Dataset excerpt
┏━━

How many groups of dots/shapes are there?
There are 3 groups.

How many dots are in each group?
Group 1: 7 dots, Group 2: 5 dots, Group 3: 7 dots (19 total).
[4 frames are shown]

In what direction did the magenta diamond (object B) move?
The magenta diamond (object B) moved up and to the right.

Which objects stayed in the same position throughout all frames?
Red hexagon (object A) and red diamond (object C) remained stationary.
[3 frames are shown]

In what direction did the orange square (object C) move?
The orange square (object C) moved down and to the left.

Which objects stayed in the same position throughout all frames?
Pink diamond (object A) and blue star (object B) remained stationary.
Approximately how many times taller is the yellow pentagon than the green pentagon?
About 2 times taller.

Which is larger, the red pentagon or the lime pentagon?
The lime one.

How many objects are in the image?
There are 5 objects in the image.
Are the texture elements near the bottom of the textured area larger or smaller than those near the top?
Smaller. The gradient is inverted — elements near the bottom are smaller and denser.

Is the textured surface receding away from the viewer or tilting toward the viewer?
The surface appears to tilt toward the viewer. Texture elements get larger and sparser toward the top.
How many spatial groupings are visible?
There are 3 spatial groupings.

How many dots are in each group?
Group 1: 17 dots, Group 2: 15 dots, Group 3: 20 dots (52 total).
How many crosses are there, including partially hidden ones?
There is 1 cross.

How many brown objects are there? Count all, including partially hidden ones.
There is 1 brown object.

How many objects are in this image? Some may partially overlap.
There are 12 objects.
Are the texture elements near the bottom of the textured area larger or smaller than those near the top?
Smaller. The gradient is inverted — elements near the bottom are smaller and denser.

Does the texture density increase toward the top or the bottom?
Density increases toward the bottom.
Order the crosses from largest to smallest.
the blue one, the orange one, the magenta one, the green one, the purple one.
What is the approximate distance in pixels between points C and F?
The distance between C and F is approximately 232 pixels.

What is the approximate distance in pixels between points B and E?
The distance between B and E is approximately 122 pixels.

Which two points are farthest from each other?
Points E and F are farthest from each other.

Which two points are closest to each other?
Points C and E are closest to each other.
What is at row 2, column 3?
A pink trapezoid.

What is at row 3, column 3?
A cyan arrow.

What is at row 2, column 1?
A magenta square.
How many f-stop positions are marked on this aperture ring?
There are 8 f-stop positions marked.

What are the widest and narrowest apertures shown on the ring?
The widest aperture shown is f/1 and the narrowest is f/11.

┗━━

Extract, exactly as they appear, the lines from the one containing "How many f-stop" through the final line.

How many f-stop positions are marked on this aperture ring?
There are 8 f-stop positions marked.

What are the widest and narrowest apertures shown on the ring?
The widest aperture shown is f/1 and the narrowest is f/11.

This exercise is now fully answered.